• _Do this_
Pictures stay out; everything else in the records below is copied exactly.

:: Records for this task

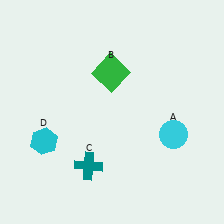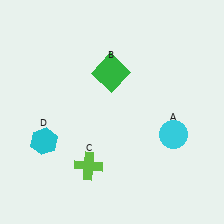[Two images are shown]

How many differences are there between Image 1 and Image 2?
There is 1 difference between the two images.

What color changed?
The cross (C) changed from teal in Image 1 to lime in Image 2.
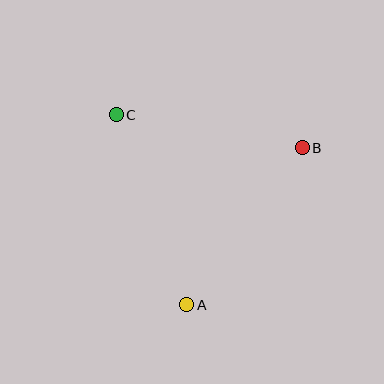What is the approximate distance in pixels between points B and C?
The distance between B and C is approximately 189 pixels.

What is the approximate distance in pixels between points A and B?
The distance between A and B is approximately 195 pixels.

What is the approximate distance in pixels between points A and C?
The distance between A and C is approximately 203 pixels.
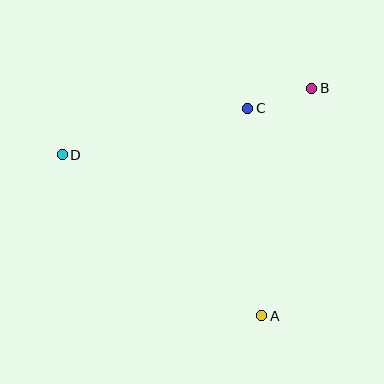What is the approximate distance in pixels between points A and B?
The distance between A and B is approximately 233 pixels.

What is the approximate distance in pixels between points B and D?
The distance between B and D is approximately 258 pixels.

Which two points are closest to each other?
Points B and C are closest to each other.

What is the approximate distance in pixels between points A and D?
The distance between A and D is approximately 256 pixels.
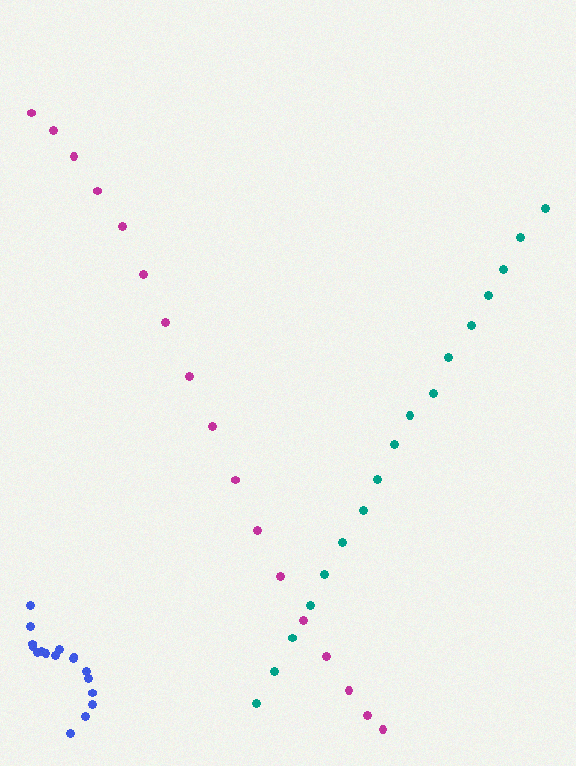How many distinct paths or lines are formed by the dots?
There are 3 distinct paths.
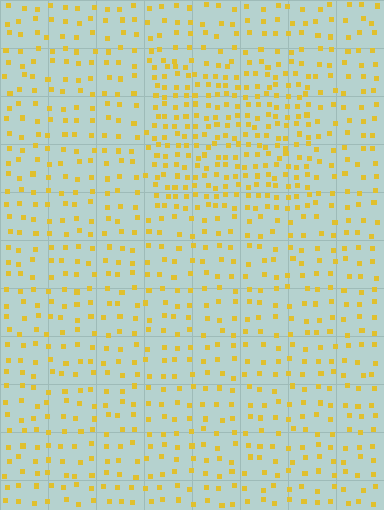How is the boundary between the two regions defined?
The boundary is defined by a change in element density (approximately 2.0x ratio). All elements are the same color, size, and shape.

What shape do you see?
I see a rectangle.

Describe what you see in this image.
The image contains small yellow elements arranged at two different densities. A rectangle-shaped region is visible where the elements are more densely packed than the surrounding area.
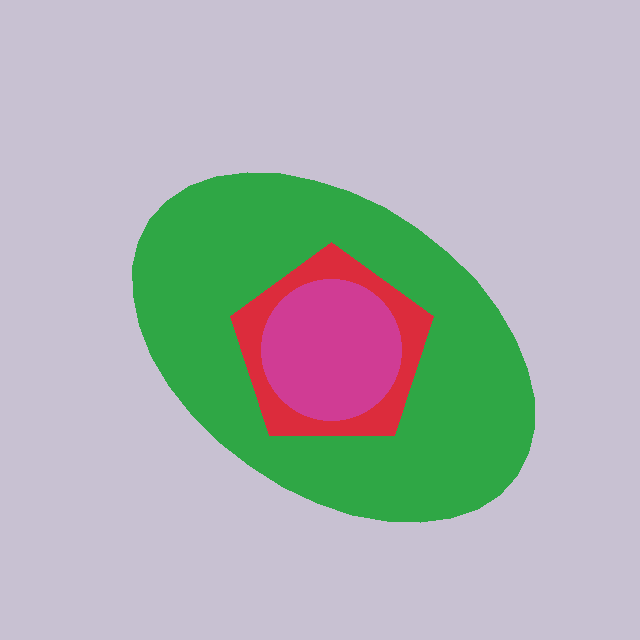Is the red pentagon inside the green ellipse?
Yes.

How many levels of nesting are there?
3.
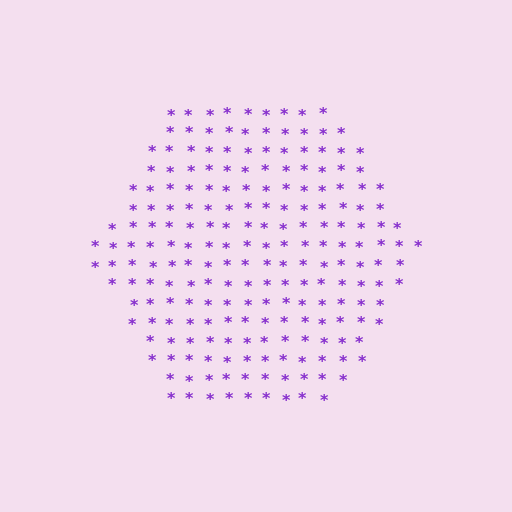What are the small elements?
The small elements are asterisks.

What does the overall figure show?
The overall figure shows a hexagon.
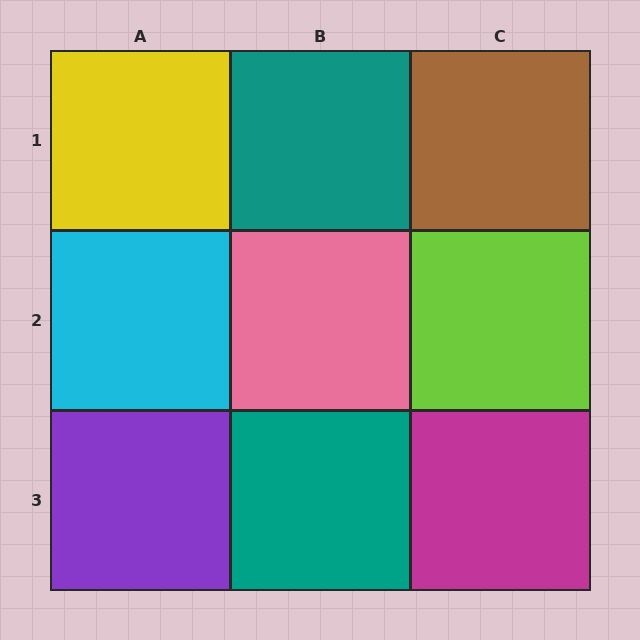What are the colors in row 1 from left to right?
Yellow, teal, brown.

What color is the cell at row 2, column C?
Lime.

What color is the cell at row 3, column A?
Purple.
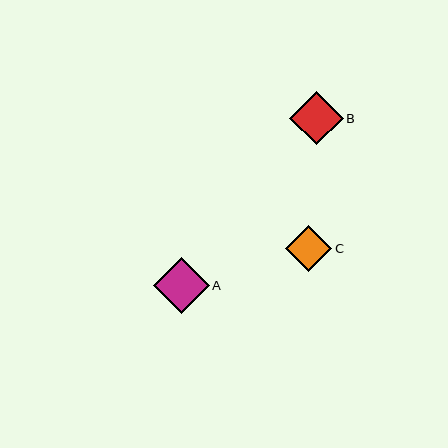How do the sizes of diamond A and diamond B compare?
Diamond A and diamond B are approximately the same size.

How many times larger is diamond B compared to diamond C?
Diamond B is approximately 1.1 times the size of diamond C.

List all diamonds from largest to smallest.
From largest to smallest: A, B, C.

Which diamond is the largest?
Diamond A is the largest with a size of approximately 56 pixels.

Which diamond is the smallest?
Diamond C is the smallest with a size of approximately 47 pixels.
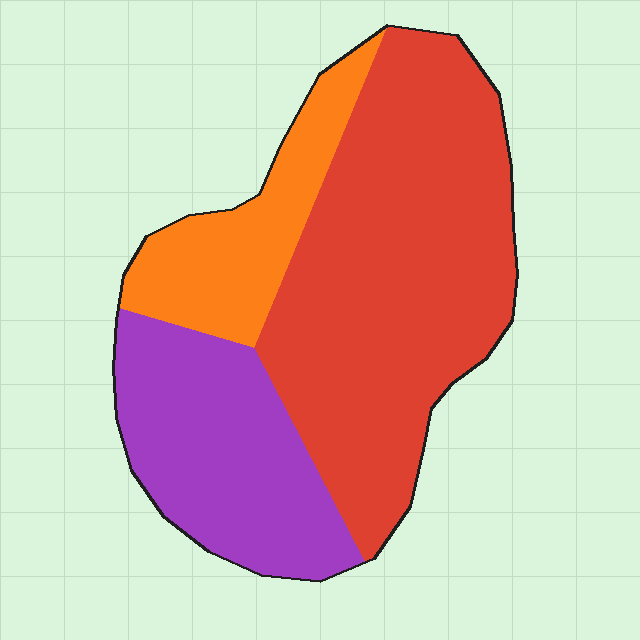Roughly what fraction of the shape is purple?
Purple takes up about one quarter (1/4) of the shape.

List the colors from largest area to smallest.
From largest to smallest: red, purple, orange.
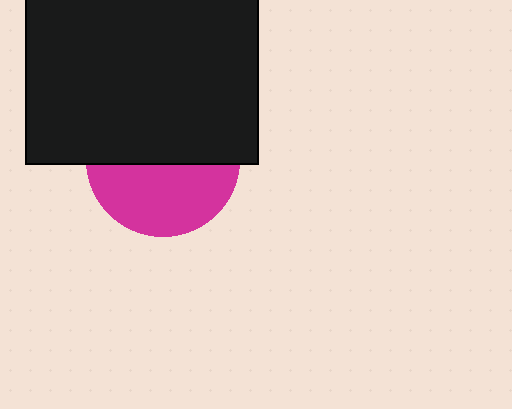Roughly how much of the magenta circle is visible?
About half of it is visible (roughly 46%).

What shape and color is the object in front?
The object in front is a black rectangle.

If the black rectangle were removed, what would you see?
You would see the complete magenta circle.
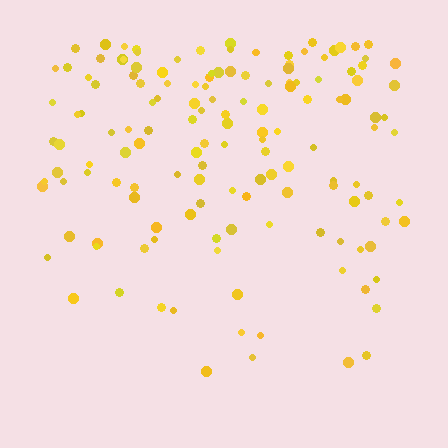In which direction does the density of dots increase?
From bottom to top, with the top side densest.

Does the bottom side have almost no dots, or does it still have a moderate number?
Still a moderate number, just noticeably fewer than the top.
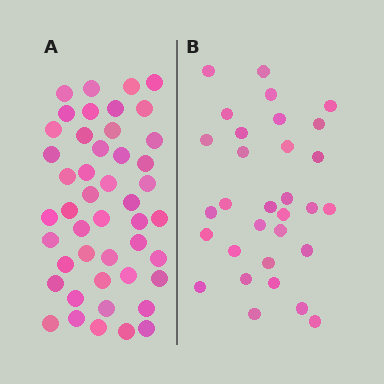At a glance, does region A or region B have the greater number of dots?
Region A (the left region) has more dots.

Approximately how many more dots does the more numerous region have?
Region A has approximately 15 more dots than region B.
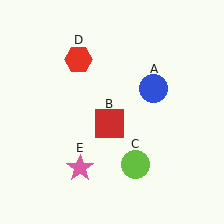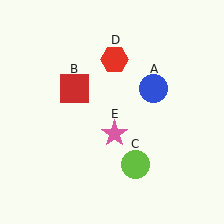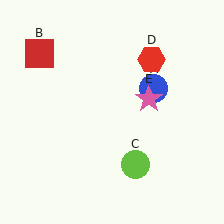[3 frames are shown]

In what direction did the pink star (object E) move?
The pink star (object E) moved up and to the right.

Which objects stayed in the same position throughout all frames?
Blue circle (object A) and lime circle (object C) remained stationary.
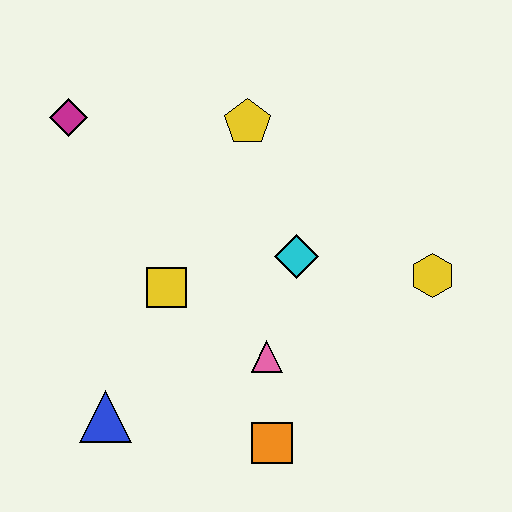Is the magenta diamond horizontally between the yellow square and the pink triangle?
No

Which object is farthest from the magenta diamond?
The yellow hexagon is farthest from the magenta diamond.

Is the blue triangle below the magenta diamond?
Yes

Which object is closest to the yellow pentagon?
The cyan diamond is closest to the yellow pentagon.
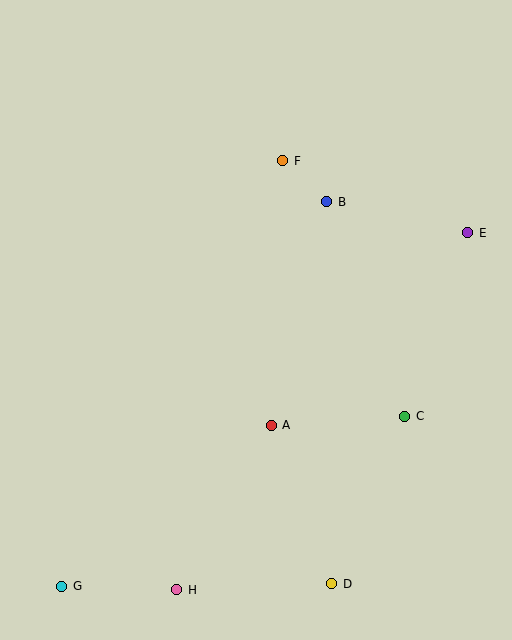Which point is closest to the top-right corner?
Point E is closest to the top-right corner.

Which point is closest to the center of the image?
Point A at (271, 425) is closest to the center.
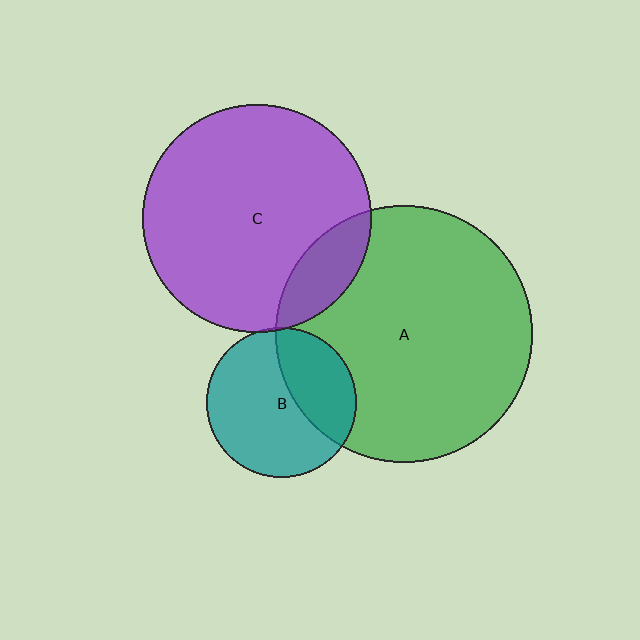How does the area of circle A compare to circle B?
Approximately 2.9 times.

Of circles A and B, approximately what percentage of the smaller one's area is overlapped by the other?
Approximately 35%.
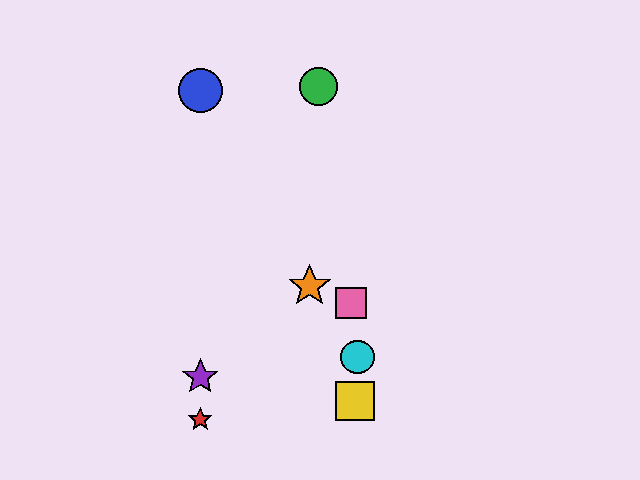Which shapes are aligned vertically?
The red star, the blue circle, the purple star are aligned vertically.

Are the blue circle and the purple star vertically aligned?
Yes, both are at x≈200.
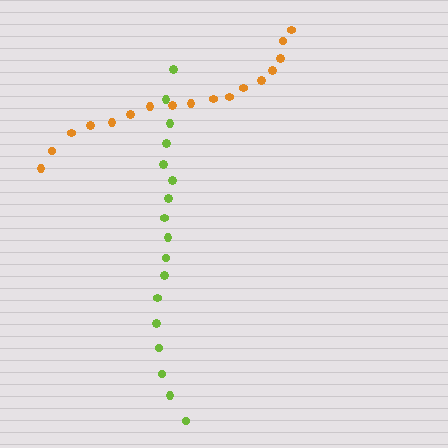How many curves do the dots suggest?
There are 2 distinct paths.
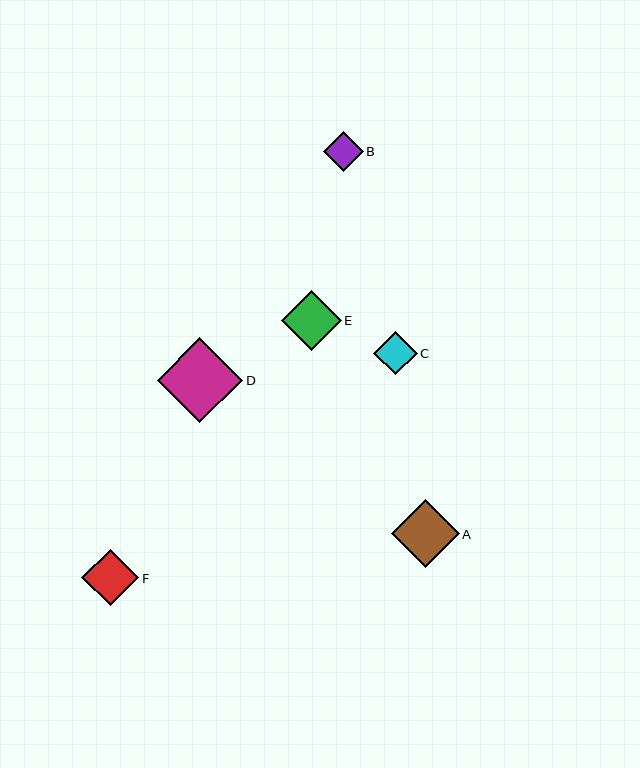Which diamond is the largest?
Diamond D is the largest with a size of approximately 86 pixels.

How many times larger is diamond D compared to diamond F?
Diamond D is approximately 1.5 times the size of diamond F.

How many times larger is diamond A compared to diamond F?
Diamond A is approximately 1.2 times the size of diamond F.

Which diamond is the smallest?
Diamond B is the smallest with a size of approximately 40 pixels.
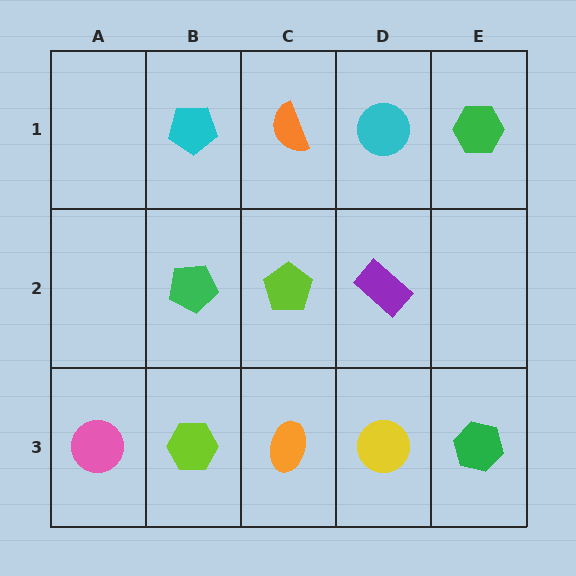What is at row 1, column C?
An orange semicircle.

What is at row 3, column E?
A green hexagon.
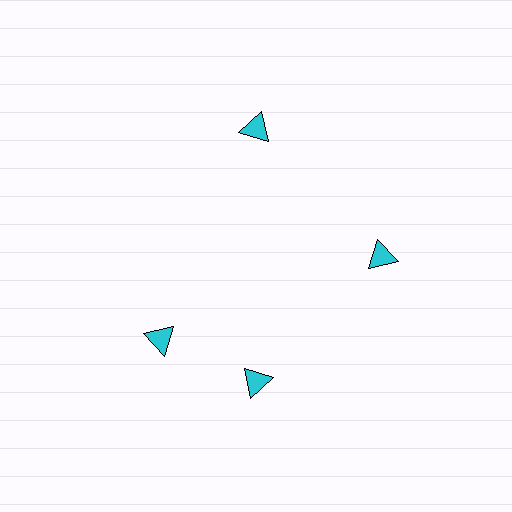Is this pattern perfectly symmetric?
No. The 4 cyan triangles are arranged in a ring, but one element near the 9 o'clock position is rotated out of alignment along the ring, breaking the 4-fold rotational symmetry.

::::

• _Result for this task_
[Two images are shown]

How many differences are there between Image 1 and Image 2?
There is 1 difference between the two images.

What color changed?
The cross (C) changed from teal in Image 1 to lime in Image 2.
What is the approximate distance in pixels between points B and C?
The distance between B and C is approximately 189 pixels.

What is the approximate distance in pixels between points A and B?
The distance between A and B is approximately 195 pixels.

What is the approximate distance in pixels between points A and C?
The distance between A and C is approximately 203 pixels.
What is the approximate distance in pixels between points A and B?
The distance between A and B is approximately 233 pixels.

What is the approximate distance in pixels between points B and D?
The distance between B and D is approximately 258 pixels.

Which two points are closest to each other?
Points B and C are closest to each other.

What is the approximate distance in pixels between points A and D?
The distance between A and D is approximately 256 pixels.
How many distinct paths or lines are formed by the dots?
There are 3 distinct paths.
How is the boundary between the two regions defined?
The boundary is defined by a change in element density (approximately 2.0x ratio). All elements are the same color, size, and shape.

What shape do you see?
I see a rectangle.

Describe what you see in this image.
The image contains small yellow elements arranged at two different densities. A rectangle-shaped region is visible where the elements are more densely packed than the surrounding area.
Is the red pentagon inside the green ellipse?
Yes.

How many levels of nesting are there?
3.
What are the small elements?
The small elements are asterisks.

What does the overall figure show?
The overall figure shows a hexagon.
What are the colors in row 1 from left to right?
Yellow, teal, brown.

What color is the cell at row 2, column C?
Lime.

What color is the cell at row 3, column A?
Purple.
How do the sizes of diamond A and diamond B compare?
Diamond A and diamond B are approximately the same size.

How many times larger is diamond B compared to diamond C?
Diamond B is approximately 1.1 times the size of diamond C.

List all diamonds from largest to smallest.
From largest to smallest: A, B, C.

Which diamond is the largest?
Diamond A is the largest with a size of approximately 56 pixels.

Which diamond is the smallest?
Diamond C is the smallest with a size of approximately 47 pixels.
Roughly what fraction of the shape is purple?
Purple takes up about one quarter (1/4) of the shape.

List the colors from largest area to smallest.
From largest to smallest: red, purple, orange.
Roughly how much of the magenta circle is visible?
About half of it is visible (roughly 46%).

What shape and color is the object in front?
The object in front is a black rectangle.

If the black rectangle were removed, what would you see?
You would see the complete magenta circle.
In which direction does the density of dots increase?
From bottom to top, with the top side densest.

Does the bottom side have almost no dots, or does it still have a moderate number?
Still a moderate number, just noticeably fewer than the top.
At a glance, does region A or region B have the greater number of dots?
Region A (the left region) has more dots.

Approximately how many more dots does the more numerous region have?
Region A has approximately 15 more dots than region B.
[3 frames are shown]

In what direction did the pink star (object E) move?
The pink star (object E) moved up and to the right.

Which objects stayed in the same position throughout all frames?
Blue circle (object A) and lime circle (object C) remained stationary.
Is the magenta diamond horizontally between the yellow square and the pink triangle?
No

Which object is farthest from the magenta diamond?
The yellow hexagon is farthest from the magenta diamond.

Is the blue triangle below the magenta diamond?
Yes

Which object is closest to the yellow pentagon?
The cyan diamond is closest to the yellow pentagon.
Which point is closest to the top-right corner?
Point E is closest to the top-right corner.

Which point is closest to the center of the image?
Point A at (271, 425) is closest to the center.
How does the area of circle A compare to circle B?
Approximately 2.9 times.

Of circles A and B, approximately what percentage of the smaller one's area is overlapped by the other?
Approximately 35%.
Which shapes are aligned vertically?
The red star, the blue circle, the purple star are aligned vertically.

Are the blue circle and the purple star vertically aligned?
Yes, both are at x≈200.
How many curves do the dots suggest?
There are 2 distinct paths.
Which diamond is the largest?
Diamond D is the largest with a size of approximately 86 pixels.

How many times larger is diamond D compared to diamond F?
Diamond D is approximately 1.5 times the size of diamond F.

How many times larger is diamond A compared to diamond F?
Diamond A is approximately 1.2 times the size of diamond F.

Which diamond is the smallest?
Diamond B is the smallest with a size of approximately 40 pixels.
What is at row 1, column C?
An orange semicircle.

What is at row 3, column E?
A green hexagon.
Is this pattern perfectly symmetric?
No. The 4 cyan triangles are arranged in a ring, but one element near the 9 o'clock position is rotated out of alignment along the ring, breaking the 4-fold rotational symmetry.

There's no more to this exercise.